What to work on
Restate word for word the line containing "What color is the cell at row 3, column A?" and every following line in the material below, up to and including the last one.
-- Opening Marker --
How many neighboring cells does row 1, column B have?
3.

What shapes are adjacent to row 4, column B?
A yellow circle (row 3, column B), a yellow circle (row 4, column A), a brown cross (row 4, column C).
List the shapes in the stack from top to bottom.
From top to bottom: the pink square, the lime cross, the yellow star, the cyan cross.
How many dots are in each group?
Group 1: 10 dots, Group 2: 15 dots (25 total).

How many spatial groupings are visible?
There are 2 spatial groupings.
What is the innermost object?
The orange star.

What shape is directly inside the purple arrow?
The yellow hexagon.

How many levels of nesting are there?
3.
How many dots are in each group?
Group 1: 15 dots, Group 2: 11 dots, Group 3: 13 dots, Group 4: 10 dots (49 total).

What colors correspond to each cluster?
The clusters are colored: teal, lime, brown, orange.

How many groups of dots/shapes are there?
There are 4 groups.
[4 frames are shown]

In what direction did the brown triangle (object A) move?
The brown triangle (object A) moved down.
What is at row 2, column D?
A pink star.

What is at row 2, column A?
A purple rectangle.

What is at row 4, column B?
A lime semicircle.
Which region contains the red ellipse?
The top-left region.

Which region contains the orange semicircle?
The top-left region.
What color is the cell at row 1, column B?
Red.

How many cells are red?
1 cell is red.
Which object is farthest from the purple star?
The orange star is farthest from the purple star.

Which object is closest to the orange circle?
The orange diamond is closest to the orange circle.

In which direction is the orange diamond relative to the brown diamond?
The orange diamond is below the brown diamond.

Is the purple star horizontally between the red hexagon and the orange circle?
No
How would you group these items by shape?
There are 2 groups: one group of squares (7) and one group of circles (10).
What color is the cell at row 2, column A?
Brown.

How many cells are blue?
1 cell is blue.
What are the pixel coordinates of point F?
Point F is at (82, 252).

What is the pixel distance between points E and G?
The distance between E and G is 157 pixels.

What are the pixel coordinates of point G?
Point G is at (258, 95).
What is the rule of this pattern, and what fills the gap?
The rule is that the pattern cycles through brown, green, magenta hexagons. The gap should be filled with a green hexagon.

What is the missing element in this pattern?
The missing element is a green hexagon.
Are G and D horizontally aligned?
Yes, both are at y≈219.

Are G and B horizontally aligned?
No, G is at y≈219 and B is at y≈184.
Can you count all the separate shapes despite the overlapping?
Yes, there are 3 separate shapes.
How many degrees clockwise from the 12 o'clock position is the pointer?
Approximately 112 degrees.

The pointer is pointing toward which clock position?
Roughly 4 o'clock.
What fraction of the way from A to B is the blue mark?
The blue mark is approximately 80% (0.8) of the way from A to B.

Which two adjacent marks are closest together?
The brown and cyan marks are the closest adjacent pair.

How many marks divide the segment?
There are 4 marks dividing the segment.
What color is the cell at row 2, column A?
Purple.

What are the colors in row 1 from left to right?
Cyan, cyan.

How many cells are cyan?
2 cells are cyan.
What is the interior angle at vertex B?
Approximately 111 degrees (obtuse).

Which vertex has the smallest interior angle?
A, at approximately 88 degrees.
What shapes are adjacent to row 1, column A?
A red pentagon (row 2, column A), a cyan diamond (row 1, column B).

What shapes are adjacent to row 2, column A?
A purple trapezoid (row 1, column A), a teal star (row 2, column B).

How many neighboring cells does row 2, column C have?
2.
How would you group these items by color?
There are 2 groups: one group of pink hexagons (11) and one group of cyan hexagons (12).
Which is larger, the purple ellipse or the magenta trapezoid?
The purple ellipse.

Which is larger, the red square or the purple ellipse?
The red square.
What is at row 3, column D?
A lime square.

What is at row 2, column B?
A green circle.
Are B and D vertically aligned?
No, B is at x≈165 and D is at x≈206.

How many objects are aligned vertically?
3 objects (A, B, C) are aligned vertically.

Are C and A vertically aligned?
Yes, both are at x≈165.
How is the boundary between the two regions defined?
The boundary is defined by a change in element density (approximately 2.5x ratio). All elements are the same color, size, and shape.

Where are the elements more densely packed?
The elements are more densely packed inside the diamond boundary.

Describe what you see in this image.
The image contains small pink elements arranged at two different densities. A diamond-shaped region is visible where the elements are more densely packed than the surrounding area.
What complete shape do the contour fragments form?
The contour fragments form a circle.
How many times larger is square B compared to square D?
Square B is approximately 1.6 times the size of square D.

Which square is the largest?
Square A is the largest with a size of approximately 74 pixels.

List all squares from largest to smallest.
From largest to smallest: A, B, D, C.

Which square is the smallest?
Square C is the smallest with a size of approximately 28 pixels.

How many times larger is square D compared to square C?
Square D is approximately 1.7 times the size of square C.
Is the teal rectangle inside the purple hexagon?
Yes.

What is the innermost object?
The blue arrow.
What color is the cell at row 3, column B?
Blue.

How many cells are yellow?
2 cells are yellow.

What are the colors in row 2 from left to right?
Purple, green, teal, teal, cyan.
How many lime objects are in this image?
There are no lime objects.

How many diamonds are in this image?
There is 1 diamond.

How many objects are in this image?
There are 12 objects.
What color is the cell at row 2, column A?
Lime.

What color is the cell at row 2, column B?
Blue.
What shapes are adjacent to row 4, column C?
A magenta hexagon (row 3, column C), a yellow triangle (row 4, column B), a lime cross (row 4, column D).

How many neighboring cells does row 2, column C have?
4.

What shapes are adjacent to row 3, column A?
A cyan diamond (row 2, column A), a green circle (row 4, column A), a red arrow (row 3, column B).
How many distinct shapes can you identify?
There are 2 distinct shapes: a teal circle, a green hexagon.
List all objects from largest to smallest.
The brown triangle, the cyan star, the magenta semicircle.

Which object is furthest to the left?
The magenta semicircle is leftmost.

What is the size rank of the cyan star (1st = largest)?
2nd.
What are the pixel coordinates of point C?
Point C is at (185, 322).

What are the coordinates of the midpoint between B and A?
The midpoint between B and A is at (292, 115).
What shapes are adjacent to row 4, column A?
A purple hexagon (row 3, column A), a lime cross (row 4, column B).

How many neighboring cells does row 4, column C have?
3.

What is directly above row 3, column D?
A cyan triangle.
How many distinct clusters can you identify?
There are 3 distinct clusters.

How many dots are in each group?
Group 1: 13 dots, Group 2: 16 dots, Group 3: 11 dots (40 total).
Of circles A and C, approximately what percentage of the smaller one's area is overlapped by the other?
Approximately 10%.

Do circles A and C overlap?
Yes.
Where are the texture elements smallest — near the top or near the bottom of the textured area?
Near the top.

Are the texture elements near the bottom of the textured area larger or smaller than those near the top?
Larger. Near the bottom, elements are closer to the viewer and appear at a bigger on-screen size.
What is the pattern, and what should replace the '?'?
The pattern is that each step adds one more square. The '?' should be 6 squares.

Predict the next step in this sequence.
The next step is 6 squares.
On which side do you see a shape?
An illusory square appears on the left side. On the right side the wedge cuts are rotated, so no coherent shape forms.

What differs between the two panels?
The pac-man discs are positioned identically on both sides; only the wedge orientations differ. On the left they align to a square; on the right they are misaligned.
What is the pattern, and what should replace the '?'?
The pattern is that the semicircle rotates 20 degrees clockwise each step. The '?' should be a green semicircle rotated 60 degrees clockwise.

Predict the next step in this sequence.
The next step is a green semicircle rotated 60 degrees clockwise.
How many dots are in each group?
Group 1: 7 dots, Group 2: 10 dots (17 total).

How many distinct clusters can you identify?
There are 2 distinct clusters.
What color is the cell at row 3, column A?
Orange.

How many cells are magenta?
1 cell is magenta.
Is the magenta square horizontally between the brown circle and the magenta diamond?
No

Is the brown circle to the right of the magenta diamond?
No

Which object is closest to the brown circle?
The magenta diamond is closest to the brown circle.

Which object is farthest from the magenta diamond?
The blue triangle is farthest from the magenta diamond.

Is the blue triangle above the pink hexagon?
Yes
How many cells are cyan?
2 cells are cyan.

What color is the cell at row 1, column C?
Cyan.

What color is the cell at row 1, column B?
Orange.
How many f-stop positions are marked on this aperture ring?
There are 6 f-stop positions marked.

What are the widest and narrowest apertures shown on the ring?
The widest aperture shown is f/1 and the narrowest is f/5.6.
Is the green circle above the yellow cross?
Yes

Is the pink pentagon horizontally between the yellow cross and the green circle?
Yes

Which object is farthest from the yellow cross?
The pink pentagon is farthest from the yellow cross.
-- Closing Marker --
Task result
What color is the cell at row 3, column A?
Orange.

How many cells are magenta?
1 cell is magenta.
Is the magenta square horizontally between the brown circle and the magenta diamond?
No

Is the brown circle to the right of the magenta diamond?
No

Which object is closest to the brown circle?
The magenta diamond is closest to the brown circle.

Which object is farthest from the magenta diamond?
The blue triangle is farthest from the magenta diamond.

Is the blue triangle above the pink hexagon?
Yes
How many cells are cyan?
2 cells are cyan.

What color is the cell at row 1, column C?
Cyan.

What color is the cell at row 1, column B?
Orange.
How many f-stop positions are marked on this aperture ring?
There are 6 f-stop positions marked.

What are the widest and narrowest apertures shown on the ring?
The widest aperture shown is f/1 and the narrowest is f/5.6.
Is the green circle above the yellow cross?
Yes

Is the pink pentagon horizontally between the yellow cross and the green circle?
Yes

Which object is farthest from the yellow cross?
The pink pentagon is farthest from the yellow cross.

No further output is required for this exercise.